▶ TASK REQUIREMENTS:
What is needed is an exact repeat of the lines from the line containing "How many degrees" through the final line of the entries below, and nothing else.

▶ WORKING DATA:
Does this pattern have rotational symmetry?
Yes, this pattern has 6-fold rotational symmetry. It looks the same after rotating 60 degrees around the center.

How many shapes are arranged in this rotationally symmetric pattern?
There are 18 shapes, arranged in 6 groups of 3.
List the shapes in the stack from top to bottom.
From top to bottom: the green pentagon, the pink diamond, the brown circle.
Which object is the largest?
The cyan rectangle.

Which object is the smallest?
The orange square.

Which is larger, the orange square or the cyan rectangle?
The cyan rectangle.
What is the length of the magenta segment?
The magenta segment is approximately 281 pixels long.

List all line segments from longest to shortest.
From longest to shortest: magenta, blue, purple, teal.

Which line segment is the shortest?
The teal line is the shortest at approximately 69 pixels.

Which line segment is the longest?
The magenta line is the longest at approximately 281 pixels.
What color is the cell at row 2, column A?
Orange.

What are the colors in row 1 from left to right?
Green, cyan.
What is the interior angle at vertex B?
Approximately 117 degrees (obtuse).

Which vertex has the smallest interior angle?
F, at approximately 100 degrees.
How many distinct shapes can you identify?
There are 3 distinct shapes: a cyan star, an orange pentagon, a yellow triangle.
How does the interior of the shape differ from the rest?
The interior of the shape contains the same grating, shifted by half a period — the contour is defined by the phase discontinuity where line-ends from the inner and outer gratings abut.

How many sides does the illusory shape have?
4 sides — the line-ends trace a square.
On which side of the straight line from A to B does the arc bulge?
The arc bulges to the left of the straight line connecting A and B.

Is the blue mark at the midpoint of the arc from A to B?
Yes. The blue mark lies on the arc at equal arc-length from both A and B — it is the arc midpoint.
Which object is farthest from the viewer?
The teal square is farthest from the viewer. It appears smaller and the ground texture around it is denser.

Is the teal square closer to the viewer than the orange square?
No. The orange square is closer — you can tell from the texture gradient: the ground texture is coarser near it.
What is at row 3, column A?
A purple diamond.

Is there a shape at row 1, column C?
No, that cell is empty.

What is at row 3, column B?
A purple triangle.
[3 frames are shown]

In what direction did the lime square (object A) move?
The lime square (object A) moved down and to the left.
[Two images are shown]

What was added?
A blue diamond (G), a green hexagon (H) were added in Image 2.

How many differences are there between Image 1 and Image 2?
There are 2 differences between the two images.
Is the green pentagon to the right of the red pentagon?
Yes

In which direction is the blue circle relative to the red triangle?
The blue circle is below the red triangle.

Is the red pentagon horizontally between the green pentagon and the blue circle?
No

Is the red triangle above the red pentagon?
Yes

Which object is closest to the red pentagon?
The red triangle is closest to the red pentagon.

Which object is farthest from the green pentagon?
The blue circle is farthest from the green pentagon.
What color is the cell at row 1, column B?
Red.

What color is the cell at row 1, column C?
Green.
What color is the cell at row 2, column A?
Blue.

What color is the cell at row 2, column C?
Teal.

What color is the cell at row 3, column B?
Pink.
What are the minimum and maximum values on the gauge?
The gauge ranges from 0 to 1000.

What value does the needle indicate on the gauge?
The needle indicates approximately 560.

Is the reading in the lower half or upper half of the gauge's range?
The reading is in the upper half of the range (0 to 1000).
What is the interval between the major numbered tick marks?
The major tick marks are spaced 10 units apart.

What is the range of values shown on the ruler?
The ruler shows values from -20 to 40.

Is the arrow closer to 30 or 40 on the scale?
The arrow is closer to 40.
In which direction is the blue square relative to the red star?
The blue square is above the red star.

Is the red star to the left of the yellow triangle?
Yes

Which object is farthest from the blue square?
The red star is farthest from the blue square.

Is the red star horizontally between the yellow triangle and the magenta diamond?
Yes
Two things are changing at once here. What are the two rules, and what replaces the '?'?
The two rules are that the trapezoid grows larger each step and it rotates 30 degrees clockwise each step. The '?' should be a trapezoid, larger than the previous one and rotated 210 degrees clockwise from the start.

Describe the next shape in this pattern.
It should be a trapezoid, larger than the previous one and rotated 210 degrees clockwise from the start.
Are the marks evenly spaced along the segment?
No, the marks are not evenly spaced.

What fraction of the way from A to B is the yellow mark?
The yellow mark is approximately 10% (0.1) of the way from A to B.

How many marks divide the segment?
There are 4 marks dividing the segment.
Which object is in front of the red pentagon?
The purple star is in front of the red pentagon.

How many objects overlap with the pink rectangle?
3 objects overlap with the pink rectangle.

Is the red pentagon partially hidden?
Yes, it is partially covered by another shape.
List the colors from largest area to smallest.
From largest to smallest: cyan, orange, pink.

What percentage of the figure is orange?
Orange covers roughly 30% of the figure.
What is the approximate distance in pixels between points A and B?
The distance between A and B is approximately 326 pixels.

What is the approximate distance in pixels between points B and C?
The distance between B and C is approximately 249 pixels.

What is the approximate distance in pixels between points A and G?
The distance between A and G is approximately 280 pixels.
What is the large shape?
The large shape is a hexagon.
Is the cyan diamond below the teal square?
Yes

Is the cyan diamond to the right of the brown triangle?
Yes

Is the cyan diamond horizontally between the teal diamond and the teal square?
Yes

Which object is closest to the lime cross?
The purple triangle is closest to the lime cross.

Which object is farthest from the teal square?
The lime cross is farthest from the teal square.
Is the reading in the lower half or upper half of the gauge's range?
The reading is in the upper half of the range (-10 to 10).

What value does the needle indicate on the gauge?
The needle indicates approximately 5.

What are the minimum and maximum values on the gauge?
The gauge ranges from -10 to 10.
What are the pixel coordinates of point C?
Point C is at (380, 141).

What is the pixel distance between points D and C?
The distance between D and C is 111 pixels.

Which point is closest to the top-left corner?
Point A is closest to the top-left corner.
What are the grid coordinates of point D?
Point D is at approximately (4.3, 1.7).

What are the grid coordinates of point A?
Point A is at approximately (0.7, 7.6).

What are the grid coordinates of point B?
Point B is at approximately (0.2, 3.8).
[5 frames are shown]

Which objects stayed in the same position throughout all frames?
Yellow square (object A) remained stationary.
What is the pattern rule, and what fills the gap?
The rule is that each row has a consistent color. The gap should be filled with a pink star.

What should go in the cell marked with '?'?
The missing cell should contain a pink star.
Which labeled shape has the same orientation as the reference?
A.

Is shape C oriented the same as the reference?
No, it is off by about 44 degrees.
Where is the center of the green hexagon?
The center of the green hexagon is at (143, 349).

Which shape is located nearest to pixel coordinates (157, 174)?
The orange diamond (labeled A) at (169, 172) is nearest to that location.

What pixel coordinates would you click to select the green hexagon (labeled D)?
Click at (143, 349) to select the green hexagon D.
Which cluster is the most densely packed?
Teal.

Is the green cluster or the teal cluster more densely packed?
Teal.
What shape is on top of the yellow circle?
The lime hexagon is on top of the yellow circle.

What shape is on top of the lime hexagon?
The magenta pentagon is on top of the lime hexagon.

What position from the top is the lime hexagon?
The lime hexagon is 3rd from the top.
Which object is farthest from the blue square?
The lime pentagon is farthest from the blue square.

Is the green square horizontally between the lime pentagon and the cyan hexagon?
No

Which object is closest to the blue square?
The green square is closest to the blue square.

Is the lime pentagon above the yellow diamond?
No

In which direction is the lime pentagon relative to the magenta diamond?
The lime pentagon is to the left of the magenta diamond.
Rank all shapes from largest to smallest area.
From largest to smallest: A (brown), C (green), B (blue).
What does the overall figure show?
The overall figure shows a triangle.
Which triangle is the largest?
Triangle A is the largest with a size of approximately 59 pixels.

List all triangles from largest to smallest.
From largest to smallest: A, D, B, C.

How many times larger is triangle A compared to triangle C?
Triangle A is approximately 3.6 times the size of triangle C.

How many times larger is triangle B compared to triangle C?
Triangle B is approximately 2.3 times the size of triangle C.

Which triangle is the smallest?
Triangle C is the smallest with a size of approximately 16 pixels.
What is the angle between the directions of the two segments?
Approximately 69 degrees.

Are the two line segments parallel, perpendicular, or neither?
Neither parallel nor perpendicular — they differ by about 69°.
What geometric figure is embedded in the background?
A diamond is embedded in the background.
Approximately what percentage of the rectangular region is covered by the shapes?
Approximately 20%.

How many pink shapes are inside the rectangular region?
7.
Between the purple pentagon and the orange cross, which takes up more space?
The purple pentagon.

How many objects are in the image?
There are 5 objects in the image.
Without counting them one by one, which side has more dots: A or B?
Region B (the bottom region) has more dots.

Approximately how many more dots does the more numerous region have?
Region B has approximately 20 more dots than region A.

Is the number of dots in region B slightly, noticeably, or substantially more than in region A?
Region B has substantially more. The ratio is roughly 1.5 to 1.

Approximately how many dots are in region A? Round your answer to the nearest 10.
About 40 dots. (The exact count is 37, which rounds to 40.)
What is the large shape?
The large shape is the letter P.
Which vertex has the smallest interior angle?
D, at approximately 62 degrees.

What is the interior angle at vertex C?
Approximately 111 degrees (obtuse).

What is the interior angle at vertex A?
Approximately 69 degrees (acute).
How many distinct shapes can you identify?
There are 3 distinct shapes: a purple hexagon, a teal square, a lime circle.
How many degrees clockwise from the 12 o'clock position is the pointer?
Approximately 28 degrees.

▶ SOLVED PROBLEM:
How many degrees clockwise from the 12 o'clock position is the pointer?
Approximately 28 degrees.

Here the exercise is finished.